TO DO: Copy every entry exactly as given, minus the images.

EXTRACTED MATERIAL:

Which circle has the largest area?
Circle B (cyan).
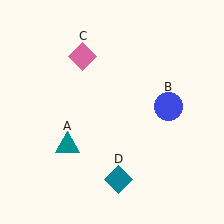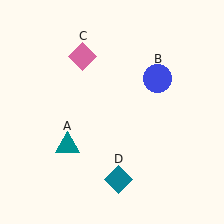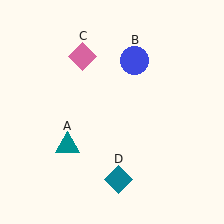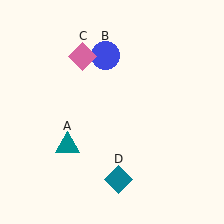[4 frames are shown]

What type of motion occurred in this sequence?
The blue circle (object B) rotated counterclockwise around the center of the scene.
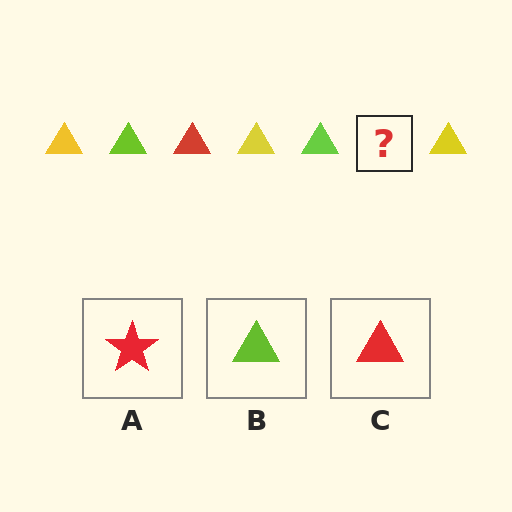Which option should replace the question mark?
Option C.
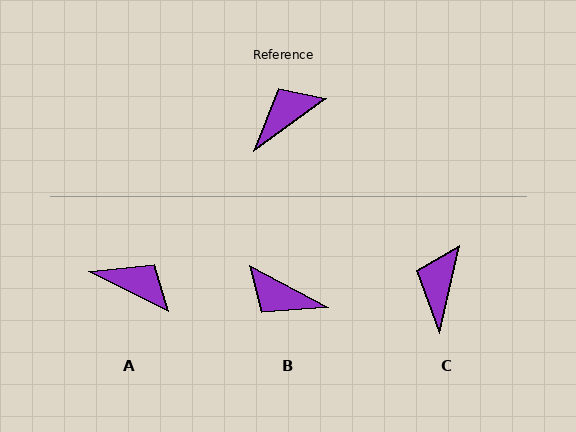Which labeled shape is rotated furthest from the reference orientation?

SOLVED PROBLEM:
Which circle has the largest area?
Circle B (cyan).
[4 frames are shown]

What type of motion occurred in this sequence?
The blue circle (object B) rotated counterclockwise around the center of the scene.
Which option should replace the question mark?
Option C.
Which labeled shape is rotated furthest from the reference orientation?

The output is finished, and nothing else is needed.